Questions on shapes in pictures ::
+===+

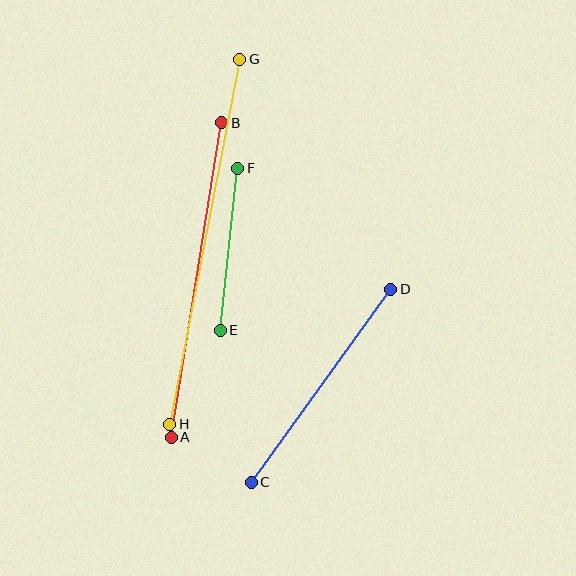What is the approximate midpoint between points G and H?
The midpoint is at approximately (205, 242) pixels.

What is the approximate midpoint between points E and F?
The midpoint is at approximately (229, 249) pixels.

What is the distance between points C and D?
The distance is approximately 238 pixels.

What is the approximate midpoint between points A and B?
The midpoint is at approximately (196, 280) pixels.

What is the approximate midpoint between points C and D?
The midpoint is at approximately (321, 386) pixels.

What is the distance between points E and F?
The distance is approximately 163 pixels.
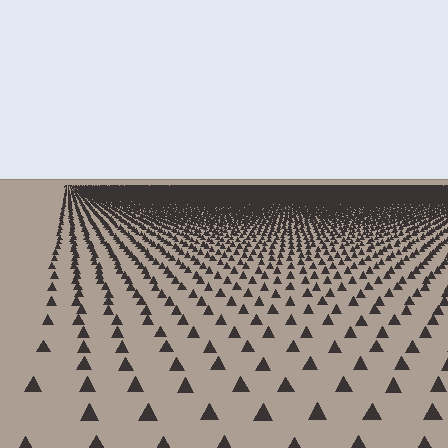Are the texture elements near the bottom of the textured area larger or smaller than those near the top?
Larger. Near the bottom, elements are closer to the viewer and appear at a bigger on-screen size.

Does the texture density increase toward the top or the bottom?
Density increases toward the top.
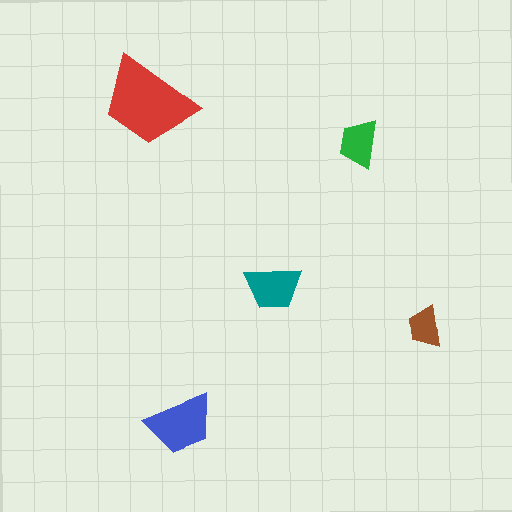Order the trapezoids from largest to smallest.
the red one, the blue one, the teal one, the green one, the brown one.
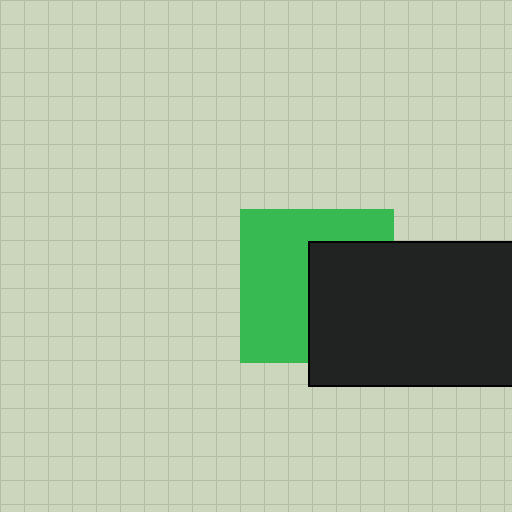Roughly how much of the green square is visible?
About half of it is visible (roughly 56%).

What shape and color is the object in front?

+===+

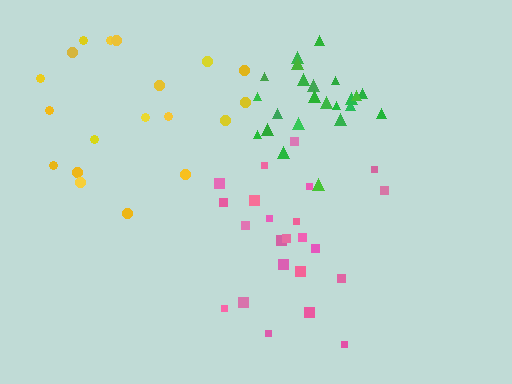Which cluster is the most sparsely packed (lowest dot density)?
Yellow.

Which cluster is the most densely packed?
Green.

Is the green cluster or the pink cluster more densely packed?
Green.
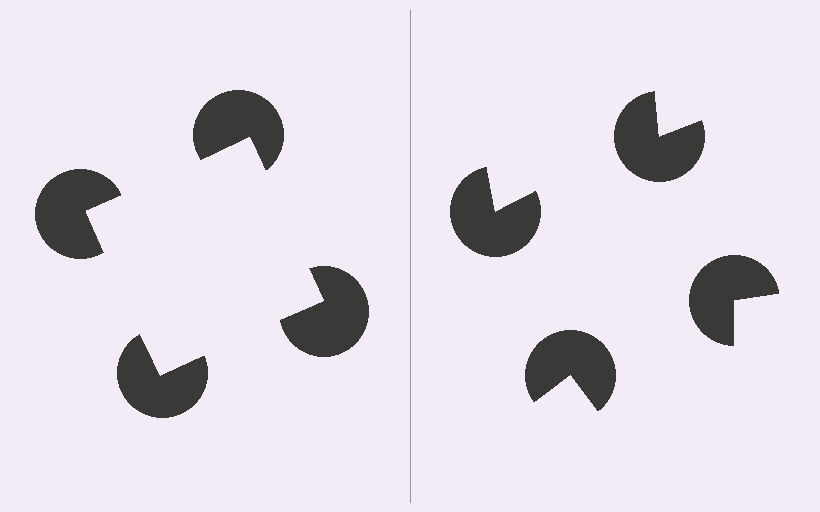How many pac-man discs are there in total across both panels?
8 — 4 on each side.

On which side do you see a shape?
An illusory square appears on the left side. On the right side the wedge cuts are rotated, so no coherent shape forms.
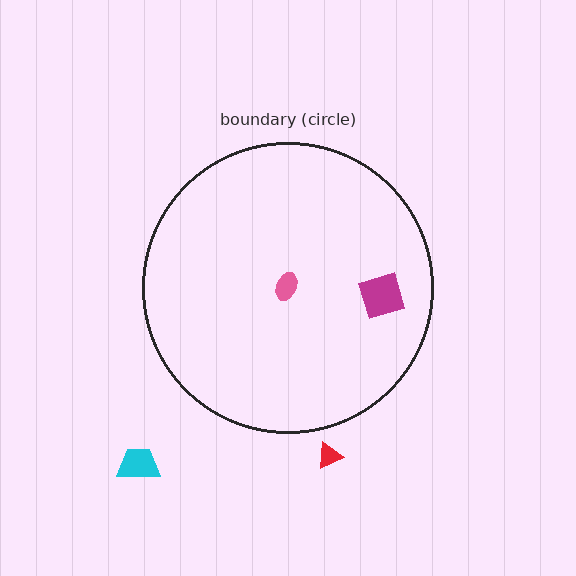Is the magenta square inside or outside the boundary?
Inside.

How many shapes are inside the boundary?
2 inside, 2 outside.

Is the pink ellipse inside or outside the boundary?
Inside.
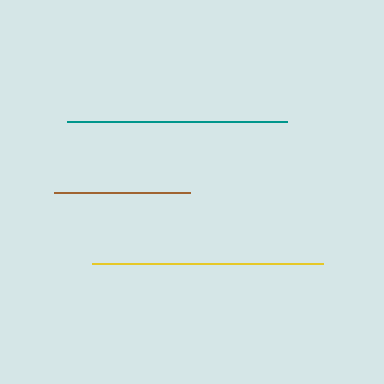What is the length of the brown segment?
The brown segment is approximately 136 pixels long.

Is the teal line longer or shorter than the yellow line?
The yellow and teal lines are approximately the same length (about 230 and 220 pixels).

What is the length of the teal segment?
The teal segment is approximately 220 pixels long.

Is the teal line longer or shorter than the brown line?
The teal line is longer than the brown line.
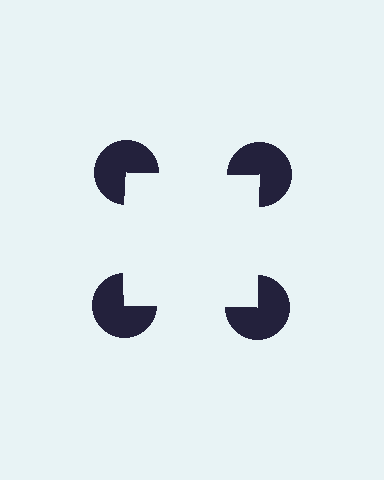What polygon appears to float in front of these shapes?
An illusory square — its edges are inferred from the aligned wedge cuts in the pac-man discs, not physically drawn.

+===+

Task statement :: Copy exactly the material above from the line with "What is the approximate midpoint between points G" to the line with "What shape and color is the object in front?", ends included, and nothing else. Leave out any picture.

Exercise answer ::
What is the approximate midpoint between points G and H?
The midpoint is at approximately (205, 242) pixels.

What is the approximate midpoint between points E and F?
The midpoint is at approximately (229, 249) pixels.

What is the distance between points C and D?
The distance is approximately 238 pixels.

What is the approximate midpoint between points A and B?
The midpoint is at approximately (196, 280) pixels.

What is the approximate midpoint between points C and D?
The midpoint is at approximately (321, 386) pixels.

What is the distance between points E and F?
The distance is approximately 163 pixels.
Are the texture elements near the bottom of the textured area larger or smaller than those near the top?
Larger. Near the bottom, elements are closer to the viewer and appear at a bigger on-screen size.

Does the texture density increase toward the top or the bottom?
Density increases toward the top.
Order the trapezoids from largest to smallest.
the red one, the blue one, the teal one, the green one, the brown one.
Roughly how much of the green square is visible?
About half of it is visible (roughly 56%).

What shape and color is the object in front?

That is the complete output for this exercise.